- _TASK TO COMPLETE_:
Copy every record exactly, and keep the pictures out.

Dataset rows
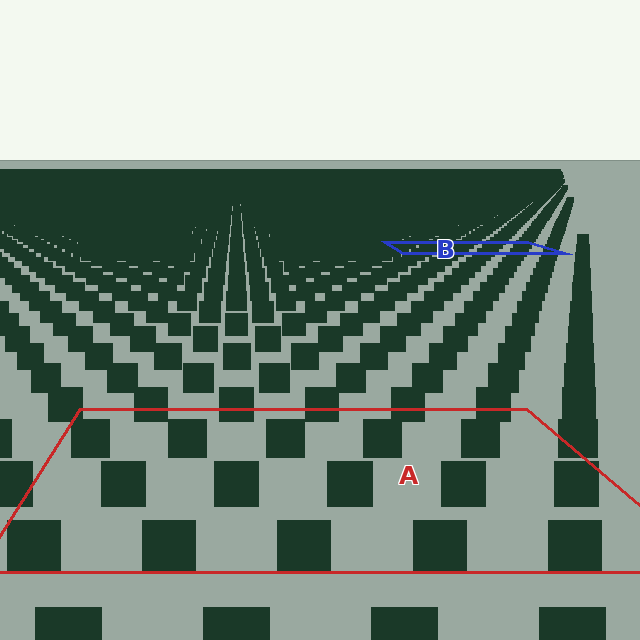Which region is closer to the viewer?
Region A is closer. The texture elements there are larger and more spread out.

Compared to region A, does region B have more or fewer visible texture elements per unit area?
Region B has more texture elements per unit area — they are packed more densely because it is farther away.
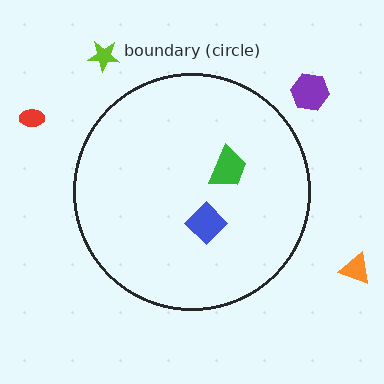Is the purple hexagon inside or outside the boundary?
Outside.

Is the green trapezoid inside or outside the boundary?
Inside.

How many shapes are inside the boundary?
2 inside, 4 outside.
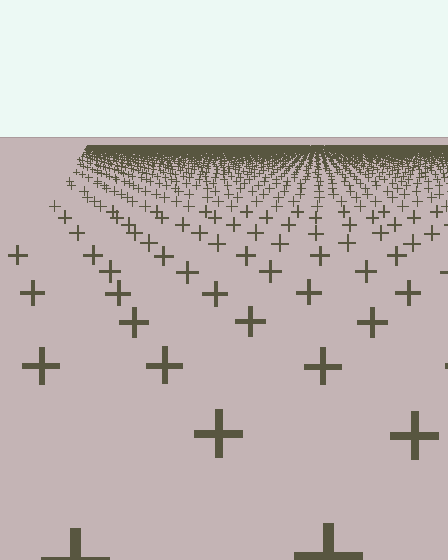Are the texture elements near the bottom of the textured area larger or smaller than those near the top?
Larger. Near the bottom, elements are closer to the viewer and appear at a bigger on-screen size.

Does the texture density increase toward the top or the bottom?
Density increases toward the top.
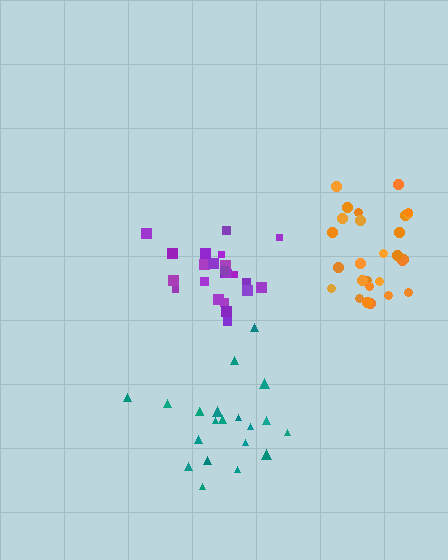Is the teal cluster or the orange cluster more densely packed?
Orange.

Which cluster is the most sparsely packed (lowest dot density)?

- _FULL OUTPUT_:
Which region is closer to the viewer?
Region A is closer. The texture elements there are larger and more spread out.

Compared to region A, does region B have more or fewer visible texture elements per unit area?
Region B has more texture elements per unit area — they are packed more densely because it is farther away.
Is the purple hexagon inside or outside the boundary?
Outside.

Is the green trapezoid inside or outside the boundary?
Inside.

How many shapes are inside the boundary?
2 inside, 4 outside.
Are the texture elements near the bottom of the textured area larger or smaller than those near the top?
Larger. Near the bottom, elements are closer to the viewer and appear at a bigger on-screen size.

Does the texture density increase toward the top or the bottom?
Density increases toward the top.
Is the teal cluster or the orange cluster more densely packed?
Orange.

Which cluster is the most sparsely packed (lowest dot density)?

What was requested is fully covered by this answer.